>> Start RECORDS SHOWN

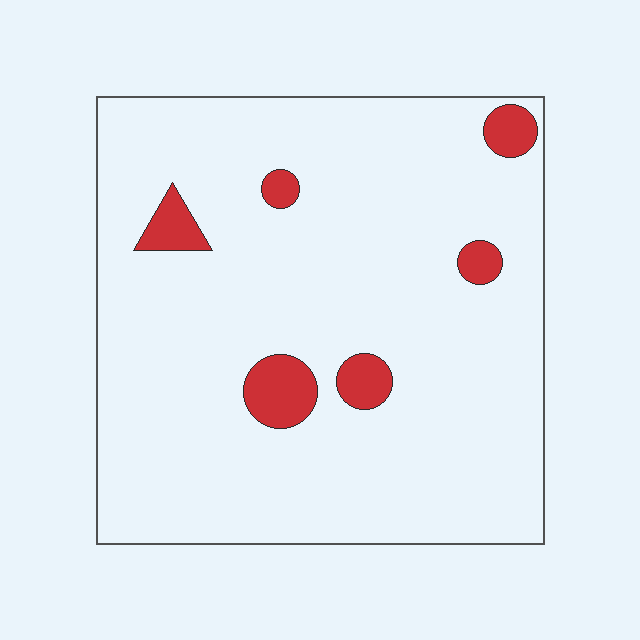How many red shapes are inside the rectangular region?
6.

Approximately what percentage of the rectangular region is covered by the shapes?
Approximately 5%.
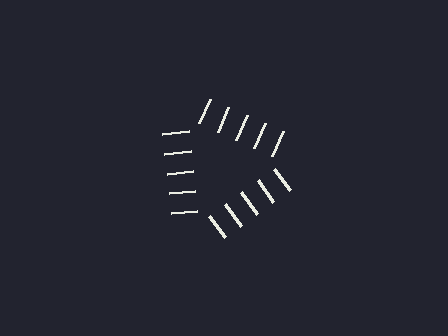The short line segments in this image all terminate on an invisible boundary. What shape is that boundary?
An illusory triangle — the line segments terminate on its edges but no continuous stroke is drawn.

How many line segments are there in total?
15 — 5 along each of the 3 edges.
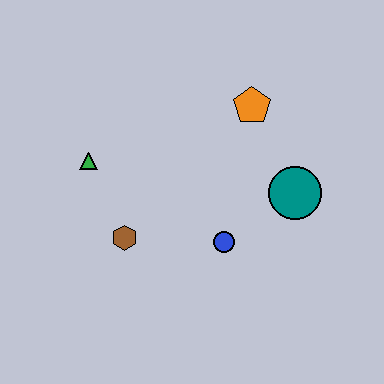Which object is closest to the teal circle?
The blue circle is closest to the teal circle.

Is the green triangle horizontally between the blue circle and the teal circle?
No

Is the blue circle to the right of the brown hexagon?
Yes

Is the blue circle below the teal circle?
Yes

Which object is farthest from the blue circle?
The green triangle is farthest from the blue circle.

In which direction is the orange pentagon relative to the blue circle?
The orange pentagon is above the blue circle.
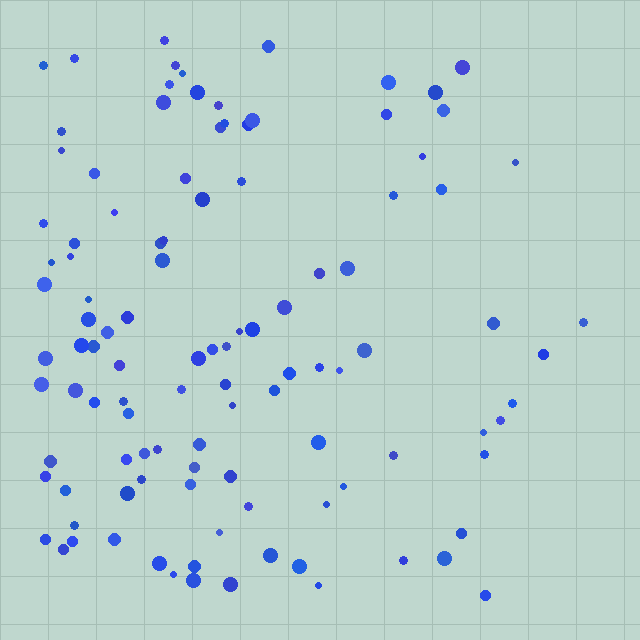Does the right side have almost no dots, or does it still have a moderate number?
Still a moderate number, just noticeably fewer than the left.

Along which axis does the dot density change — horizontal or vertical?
Horizontal.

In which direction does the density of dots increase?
From right to left, with the left side densest.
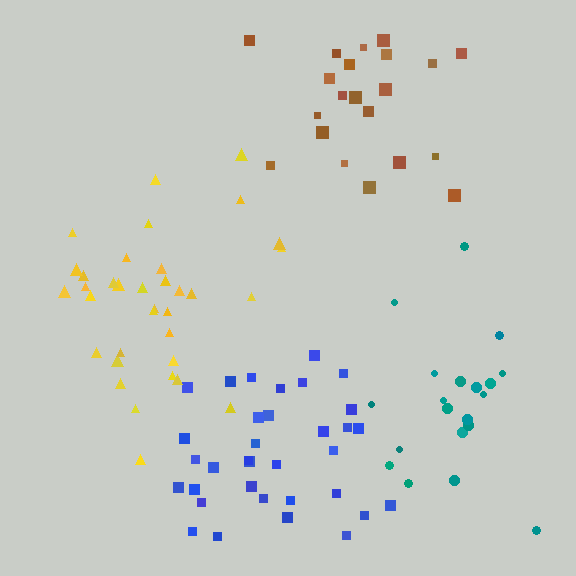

>> End RECORDS SHOWN

#### [SHORT TASK]
Please output exactly the lines from the line containing "Along which axis" through the last line of the records above, both included, and leave out any pictures.

#### [RIGHT ANSWER]
Along which axis does the dot density change — horizontal or vertical?
Horizontal.

In which direction does the density of dots increase?
From right to left, with the left side densest.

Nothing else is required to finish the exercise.